■ **Stated problem**: Copy the data that follows, character for character, minus the pictures.

■ **Source material**:
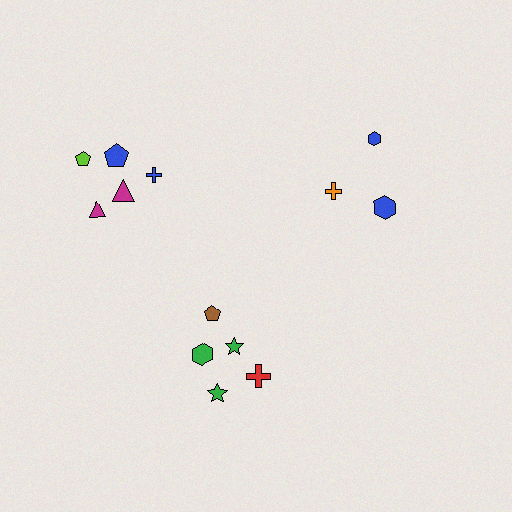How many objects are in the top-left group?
There are 5 objects.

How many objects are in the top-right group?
There are 3 objects.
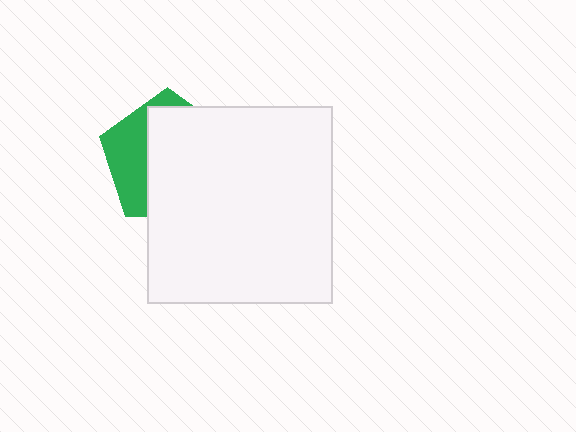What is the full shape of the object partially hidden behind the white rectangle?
The partially hidden object is a green pentagon.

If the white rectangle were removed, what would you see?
You would see the complete green pentagon.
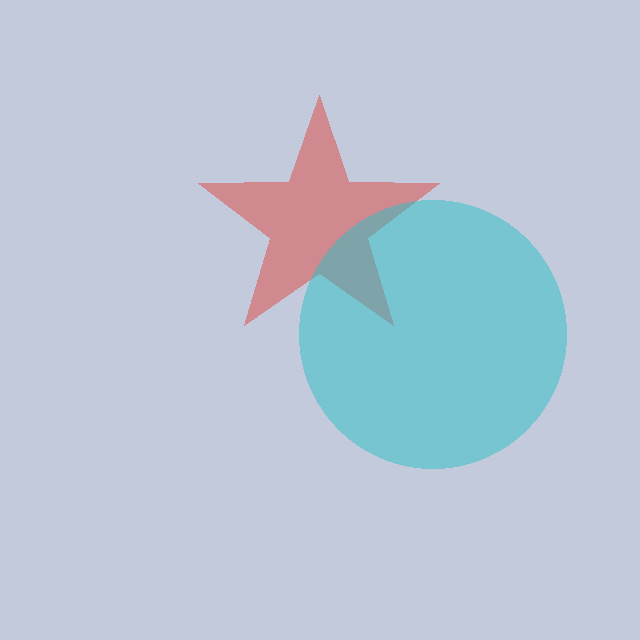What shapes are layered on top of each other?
The layered shapes are: a red star, a cyan circle.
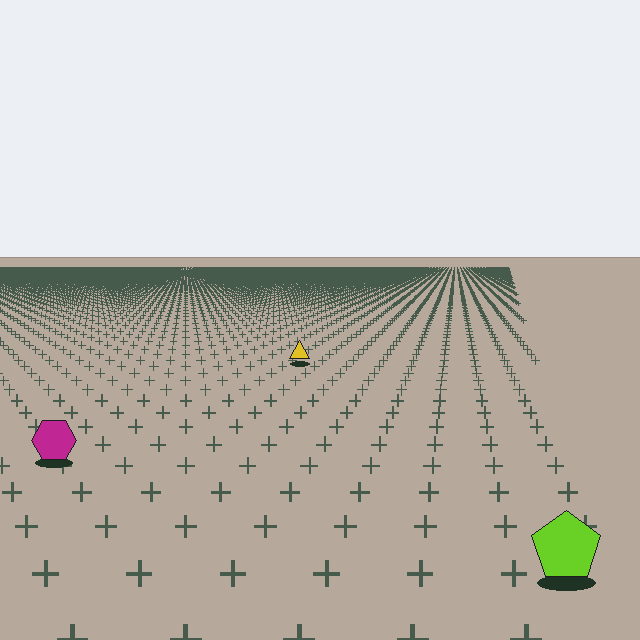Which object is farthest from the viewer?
The yellow triangle is farthest from the viewer. It appears smaller and the ground texture around it is denser.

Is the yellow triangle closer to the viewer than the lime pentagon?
No. The lime pentagon is closer — you can tell from the texture gradient: the ground texture is coarser near it.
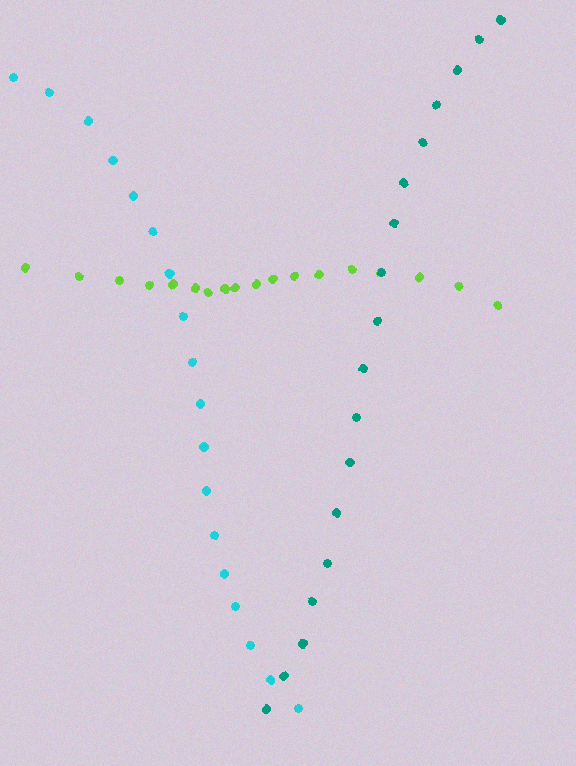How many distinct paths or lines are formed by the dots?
There are 3 distinct paths.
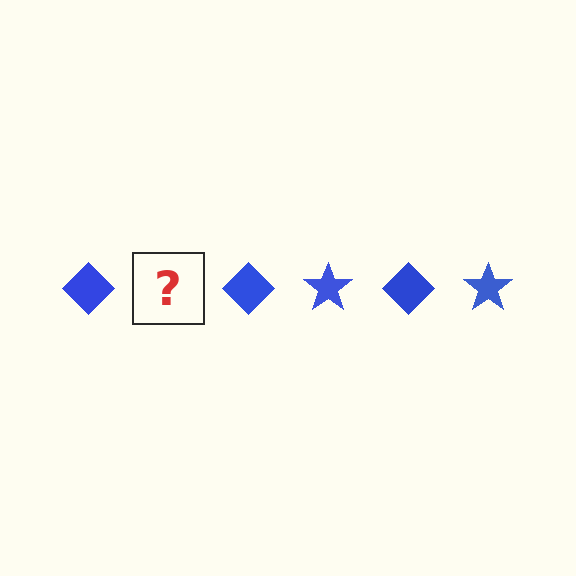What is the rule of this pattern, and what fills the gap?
The rule is that the pattern cycles through diamond, star shapes in blue. The gap should be filled with a blue star.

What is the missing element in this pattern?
The missing element is a blue star.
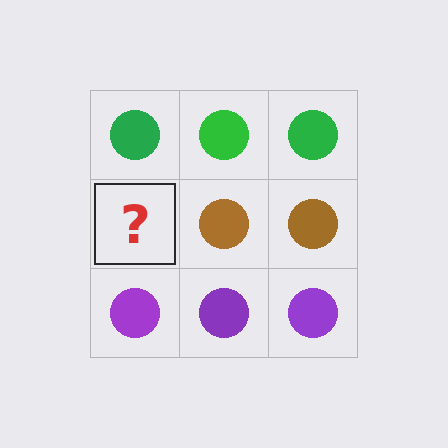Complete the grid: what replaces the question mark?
The question mark should be replaced with a brown circle.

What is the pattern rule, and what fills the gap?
The rule is that each row has a consistent color. The gap should be filled with a brown circle.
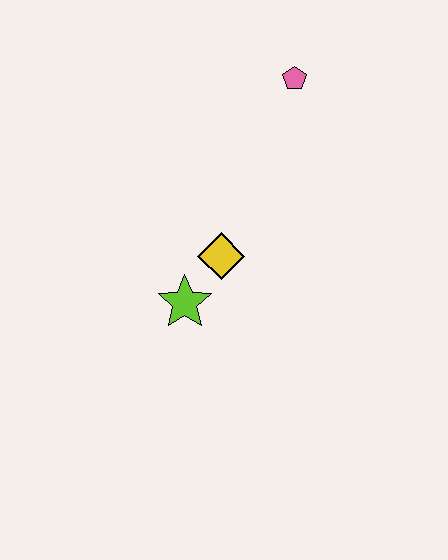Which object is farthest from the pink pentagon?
The lime star is farthest from the pink pentagon.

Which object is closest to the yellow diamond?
The lime star is closest to the yellow diamond.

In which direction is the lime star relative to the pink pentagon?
The lime star is below the pink pentagon.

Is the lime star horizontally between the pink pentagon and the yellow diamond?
No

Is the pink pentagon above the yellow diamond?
Yes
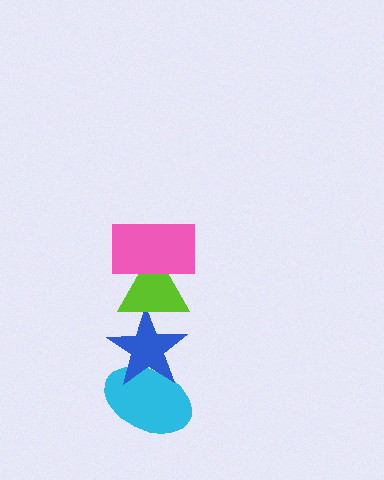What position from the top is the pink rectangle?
The pink rectangle is 1st from the top.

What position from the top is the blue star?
The blue star is 3rd from the top.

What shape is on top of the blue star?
The lime triangle is on top of the blue star.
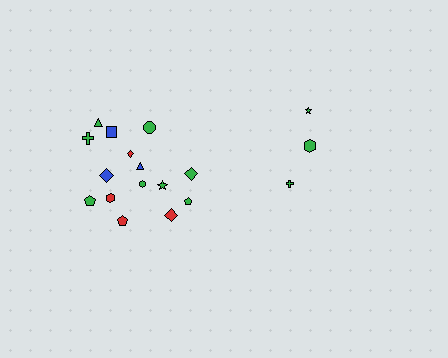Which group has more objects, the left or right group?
The left group.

■ **Correct result**:
How many objects are in the top-left group?
There are 5 objects.

How many objects are in the top-right group?
There are 3 objects.
What is the full shape of the object partially hidden behind the white rectangle?
The partially hidden object is a green pentagon.

If the white rectangle were removed, what would you see?
You would see the complete green pentagon.
What shapes are layered on top of each other?
The layered shapes are: a red star, a cyan circle.
Which object is farthest from the viewer?
The yellow triangle is farthest from the viewer. It appears smaller and the ground texture around it is denser.

Is the yellow triangle closer to the viewer than the lime pentagon?
No. The lime pentagon is closer — you can tell from the texture gradient: the ground texture is coarser near it.
How many distinct paths or lines are formed by the dots?
There are 3 distinct paths.
What is the rule of this pattern, and what fills the gap?
The rule is that the pattern cycles through diamond, star shapes in blue. The gap should be filled with a blue star.

What is the missing element in this pattern?
The missing element is a blue star.
Complete the grid: what replaces the question mark?
The question mark should be replaced with a brown circle.

What is the pattern rule, and what fills the gap?
The rule is that each row has a consistent color. The gap should be filled with a brown circle.
Which object is farthest from the pink pentagon?
The lime star is farthest from the pink pentagon.

Which object is closest to the yellow diamond?
The lime star is closest to the yellow diamond.

In which direction is the lime star relative to the pink pentagon?
The lime star is below the pink pentagon.

Is the lime star horizontally between the pink pentagon and the yellow diamond?
No

Is the pink pentagon above the yellow diamond?
Yes
What position from the top is the pink rectangle?
The pink rectangle is 1st from the top.

What position from the top is the blue star?
The blue star is 3rd from the top.

What shape is on top of the blue star?
The lime triangle is on top of the blue star.
Which group has more objects, the left or right group?
The left group.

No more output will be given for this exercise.